* Start AVAILABLE DATA *

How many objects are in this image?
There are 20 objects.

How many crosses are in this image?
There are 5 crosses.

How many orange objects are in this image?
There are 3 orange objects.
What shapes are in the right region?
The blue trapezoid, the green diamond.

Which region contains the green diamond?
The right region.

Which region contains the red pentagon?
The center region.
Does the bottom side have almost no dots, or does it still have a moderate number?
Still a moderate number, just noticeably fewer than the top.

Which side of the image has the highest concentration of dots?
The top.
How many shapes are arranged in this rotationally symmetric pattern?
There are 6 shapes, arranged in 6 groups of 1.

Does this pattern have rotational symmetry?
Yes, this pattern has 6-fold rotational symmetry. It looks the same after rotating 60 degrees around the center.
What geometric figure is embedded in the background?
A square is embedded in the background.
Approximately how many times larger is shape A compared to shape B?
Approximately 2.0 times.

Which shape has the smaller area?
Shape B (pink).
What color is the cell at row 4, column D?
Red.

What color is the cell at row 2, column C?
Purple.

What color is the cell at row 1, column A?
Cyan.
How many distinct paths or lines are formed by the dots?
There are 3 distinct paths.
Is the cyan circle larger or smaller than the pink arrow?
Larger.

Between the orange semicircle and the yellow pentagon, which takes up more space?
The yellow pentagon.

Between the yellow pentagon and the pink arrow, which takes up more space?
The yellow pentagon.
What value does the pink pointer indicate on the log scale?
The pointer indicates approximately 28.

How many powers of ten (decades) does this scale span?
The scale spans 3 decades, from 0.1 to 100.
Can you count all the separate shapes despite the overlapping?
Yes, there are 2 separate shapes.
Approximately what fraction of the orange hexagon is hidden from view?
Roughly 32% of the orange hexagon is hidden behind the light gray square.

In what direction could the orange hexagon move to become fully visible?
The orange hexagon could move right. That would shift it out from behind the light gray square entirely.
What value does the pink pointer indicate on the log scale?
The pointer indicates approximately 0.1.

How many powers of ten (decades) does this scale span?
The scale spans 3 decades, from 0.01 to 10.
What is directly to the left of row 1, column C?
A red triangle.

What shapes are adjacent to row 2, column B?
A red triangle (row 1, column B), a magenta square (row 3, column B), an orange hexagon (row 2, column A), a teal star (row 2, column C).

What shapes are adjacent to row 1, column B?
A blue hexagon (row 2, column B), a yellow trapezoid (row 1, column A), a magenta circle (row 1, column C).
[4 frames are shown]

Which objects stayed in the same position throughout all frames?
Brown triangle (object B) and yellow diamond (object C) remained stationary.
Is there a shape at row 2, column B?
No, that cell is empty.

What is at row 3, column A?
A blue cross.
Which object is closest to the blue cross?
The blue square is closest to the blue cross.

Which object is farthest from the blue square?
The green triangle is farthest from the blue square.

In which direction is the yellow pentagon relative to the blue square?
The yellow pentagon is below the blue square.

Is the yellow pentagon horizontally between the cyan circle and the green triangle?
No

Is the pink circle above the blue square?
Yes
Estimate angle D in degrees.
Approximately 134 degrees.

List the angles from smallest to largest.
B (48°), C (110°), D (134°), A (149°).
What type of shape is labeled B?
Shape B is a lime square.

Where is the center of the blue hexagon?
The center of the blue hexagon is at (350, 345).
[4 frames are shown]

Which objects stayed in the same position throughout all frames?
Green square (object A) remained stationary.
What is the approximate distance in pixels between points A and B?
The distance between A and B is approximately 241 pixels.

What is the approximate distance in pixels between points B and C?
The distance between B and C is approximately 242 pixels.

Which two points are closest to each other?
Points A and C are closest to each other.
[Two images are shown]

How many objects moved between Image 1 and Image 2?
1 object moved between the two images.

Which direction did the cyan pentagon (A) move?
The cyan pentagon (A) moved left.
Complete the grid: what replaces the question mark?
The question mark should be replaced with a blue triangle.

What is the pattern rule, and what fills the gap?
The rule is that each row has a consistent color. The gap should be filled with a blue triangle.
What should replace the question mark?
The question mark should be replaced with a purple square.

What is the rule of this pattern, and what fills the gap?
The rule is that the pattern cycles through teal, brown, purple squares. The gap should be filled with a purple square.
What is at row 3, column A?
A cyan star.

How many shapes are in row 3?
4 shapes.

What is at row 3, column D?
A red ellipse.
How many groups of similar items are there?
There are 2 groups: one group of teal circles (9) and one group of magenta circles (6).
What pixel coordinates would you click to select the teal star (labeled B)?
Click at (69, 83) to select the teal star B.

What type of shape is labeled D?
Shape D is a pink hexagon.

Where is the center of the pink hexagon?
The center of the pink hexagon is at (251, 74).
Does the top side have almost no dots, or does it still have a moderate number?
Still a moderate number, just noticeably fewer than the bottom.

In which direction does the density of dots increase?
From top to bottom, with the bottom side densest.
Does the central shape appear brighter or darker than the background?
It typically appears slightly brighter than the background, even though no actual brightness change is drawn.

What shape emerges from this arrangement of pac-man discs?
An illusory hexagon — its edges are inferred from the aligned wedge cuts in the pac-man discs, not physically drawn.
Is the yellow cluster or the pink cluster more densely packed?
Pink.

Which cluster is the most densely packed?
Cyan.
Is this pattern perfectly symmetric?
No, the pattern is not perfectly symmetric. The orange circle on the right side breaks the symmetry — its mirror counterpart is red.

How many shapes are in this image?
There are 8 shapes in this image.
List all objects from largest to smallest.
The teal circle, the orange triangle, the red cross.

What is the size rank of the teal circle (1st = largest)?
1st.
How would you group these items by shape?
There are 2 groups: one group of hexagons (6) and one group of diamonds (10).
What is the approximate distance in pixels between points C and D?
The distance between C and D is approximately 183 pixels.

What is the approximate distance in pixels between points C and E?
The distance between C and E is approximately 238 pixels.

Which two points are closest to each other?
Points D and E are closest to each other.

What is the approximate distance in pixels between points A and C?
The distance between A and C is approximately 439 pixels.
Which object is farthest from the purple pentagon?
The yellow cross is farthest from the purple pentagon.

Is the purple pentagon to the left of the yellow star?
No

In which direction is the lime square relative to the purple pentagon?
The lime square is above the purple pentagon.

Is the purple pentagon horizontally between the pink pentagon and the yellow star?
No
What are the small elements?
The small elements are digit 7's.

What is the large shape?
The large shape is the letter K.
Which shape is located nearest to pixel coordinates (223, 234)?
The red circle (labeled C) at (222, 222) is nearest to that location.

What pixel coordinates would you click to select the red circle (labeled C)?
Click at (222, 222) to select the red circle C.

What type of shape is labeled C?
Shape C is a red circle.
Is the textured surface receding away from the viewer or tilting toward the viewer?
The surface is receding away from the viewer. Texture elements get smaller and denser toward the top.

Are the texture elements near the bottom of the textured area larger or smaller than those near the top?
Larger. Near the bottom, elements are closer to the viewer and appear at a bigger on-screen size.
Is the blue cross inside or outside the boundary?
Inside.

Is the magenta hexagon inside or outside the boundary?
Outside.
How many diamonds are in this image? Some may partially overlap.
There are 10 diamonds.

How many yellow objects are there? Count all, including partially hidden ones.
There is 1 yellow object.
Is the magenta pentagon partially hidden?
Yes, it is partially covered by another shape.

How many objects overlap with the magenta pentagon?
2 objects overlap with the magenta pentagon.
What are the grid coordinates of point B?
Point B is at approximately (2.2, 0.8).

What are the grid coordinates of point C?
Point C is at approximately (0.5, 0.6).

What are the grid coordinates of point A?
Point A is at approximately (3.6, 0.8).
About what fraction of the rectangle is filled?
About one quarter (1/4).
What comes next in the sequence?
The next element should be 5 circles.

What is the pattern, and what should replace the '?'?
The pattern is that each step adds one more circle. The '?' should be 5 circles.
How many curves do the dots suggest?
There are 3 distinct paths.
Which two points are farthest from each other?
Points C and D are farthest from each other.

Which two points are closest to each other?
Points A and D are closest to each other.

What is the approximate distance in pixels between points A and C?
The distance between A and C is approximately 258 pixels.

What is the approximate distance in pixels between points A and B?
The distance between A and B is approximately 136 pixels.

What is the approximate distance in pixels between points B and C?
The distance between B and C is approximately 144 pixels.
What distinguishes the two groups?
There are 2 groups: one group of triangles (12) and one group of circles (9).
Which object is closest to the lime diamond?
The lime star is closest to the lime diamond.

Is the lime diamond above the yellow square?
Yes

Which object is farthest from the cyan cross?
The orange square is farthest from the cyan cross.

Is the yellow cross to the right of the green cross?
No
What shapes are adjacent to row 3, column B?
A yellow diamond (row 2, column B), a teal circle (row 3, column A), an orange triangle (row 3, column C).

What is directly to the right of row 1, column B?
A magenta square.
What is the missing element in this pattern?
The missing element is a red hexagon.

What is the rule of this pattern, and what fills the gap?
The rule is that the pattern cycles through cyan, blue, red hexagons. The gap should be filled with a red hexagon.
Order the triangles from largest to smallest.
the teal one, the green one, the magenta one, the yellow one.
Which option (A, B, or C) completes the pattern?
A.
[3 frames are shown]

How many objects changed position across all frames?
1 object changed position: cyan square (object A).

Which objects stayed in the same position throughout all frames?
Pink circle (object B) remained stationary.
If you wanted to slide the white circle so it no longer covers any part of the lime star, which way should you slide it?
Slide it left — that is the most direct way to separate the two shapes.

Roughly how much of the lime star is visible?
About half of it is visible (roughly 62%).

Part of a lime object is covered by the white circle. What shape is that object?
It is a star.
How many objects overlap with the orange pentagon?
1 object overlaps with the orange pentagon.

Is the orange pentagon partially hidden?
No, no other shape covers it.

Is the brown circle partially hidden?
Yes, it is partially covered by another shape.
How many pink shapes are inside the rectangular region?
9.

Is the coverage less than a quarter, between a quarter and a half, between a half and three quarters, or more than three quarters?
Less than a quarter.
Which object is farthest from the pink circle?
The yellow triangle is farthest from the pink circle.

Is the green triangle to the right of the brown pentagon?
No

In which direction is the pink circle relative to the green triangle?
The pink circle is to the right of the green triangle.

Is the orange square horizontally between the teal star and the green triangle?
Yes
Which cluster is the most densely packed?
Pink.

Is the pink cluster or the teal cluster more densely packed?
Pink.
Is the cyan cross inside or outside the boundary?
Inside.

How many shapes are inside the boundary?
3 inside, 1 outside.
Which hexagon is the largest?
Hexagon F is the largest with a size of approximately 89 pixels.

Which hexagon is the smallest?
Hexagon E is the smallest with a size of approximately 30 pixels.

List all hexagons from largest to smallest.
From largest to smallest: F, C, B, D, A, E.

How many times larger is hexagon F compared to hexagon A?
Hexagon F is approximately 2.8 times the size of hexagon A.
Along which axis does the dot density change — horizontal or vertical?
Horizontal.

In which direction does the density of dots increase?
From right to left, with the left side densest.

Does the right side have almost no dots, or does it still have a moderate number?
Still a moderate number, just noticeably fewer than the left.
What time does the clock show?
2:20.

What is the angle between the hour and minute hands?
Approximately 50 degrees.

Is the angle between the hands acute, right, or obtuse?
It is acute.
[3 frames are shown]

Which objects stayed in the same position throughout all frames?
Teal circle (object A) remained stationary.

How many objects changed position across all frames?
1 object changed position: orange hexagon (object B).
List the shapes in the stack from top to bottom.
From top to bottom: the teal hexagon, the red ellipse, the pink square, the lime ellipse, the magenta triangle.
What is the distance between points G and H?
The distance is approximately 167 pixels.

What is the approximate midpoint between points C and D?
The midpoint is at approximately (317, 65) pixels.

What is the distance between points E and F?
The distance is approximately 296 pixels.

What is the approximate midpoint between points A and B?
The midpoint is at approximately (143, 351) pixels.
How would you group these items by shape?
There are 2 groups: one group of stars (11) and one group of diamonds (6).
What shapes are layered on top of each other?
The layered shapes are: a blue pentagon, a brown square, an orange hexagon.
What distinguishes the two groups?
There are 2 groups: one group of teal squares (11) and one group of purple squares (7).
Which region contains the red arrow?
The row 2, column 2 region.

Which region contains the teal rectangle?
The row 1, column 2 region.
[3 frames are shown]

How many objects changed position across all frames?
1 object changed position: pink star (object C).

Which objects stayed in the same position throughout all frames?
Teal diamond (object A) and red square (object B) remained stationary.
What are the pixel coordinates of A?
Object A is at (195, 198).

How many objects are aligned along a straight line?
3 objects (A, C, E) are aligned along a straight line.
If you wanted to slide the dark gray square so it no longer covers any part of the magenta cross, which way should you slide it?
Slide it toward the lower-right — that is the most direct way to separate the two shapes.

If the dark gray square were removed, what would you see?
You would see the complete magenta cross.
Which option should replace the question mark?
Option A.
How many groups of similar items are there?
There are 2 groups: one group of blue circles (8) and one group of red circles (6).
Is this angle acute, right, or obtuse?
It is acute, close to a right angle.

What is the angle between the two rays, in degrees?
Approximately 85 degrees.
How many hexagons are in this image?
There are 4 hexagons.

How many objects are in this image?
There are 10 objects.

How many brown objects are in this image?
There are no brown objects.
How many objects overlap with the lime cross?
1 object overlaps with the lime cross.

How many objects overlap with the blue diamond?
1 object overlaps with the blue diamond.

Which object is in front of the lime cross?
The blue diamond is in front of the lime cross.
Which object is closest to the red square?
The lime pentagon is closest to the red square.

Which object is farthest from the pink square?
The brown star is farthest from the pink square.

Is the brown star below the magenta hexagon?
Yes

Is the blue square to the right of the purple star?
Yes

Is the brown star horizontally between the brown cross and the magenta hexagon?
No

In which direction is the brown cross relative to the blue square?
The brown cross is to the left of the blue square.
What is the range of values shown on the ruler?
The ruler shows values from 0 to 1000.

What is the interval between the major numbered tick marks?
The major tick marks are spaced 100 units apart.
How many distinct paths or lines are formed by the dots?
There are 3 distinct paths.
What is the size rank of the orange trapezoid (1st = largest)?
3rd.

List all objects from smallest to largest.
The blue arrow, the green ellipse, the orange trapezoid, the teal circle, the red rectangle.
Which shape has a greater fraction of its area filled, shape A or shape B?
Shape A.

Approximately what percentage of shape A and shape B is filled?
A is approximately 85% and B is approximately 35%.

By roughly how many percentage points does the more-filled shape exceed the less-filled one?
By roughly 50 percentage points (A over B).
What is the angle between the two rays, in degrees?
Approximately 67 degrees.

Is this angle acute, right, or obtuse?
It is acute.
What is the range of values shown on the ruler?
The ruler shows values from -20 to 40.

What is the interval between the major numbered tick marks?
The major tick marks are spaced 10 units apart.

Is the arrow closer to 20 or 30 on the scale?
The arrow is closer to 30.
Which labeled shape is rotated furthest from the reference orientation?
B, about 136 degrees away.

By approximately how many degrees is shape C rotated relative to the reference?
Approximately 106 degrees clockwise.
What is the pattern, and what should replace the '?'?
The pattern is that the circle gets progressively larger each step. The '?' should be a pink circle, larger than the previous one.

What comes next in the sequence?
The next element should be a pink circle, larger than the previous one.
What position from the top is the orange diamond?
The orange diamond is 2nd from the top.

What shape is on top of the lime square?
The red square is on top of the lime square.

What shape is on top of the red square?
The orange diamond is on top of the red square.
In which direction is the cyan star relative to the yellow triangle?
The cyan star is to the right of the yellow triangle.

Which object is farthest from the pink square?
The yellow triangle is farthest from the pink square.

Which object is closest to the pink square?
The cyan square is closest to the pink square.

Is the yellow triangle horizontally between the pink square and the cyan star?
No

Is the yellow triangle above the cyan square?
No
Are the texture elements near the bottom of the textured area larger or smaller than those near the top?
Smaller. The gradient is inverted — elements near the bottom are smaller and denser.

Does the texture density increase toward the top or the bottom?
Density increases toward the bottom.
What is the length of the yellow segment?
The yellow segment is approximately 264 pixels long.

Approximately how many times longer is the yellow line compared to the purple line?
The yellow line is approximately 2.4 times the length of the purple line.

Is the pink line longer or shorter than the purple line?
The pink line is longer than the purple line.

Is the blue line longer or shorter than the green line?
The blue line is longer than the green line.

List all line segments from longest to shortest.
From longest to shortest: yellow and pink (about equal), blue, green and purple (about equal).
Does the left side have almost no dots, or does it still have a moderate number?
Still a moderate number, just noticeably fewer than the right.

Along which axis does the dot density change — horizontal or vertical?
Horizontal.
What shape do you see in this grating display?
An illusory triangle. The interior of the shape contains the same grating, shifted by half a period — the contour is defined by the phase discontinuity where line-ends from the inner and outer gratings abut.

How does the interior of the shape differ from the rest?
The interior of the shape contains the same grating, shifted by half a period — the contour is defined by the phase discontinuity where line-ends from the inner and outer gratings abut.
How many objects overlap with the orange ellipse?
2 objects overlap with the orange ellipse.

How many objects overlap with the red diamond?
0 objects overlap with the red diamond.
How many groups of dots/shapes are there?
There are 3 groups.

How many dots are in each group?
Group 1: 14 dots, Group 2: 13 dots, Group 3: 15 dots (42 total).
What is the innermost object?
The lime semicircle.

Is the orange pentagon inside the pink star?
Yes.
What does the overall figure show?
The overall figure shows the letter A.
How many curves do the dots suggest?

* End AVAILABLE DATA *

=== GIVEN EXERCISE ===
Write out the lines above, starting at the line that contains "How many objects overlap with the red" and ending with the final line, and nothing else; copy them exactly.

=== WRITTEN SOLUTION ===
How many objects overlap with the red diamond?
0 objects overlap with the red diamond.
How many groups of dots/shapes are there?
There are 3 groups.

How many dots are in each group?
Group 1: 14 dots, Group 2: 13 dots, Group 3: 15 dots (42 total).
What is the innermost object?
The lime semicircle.

Is the orange pentagon inside the pink star?
Yes.
What does the overall figure show?
The overall figure shows the letter A.
How many curves do the dots suggest?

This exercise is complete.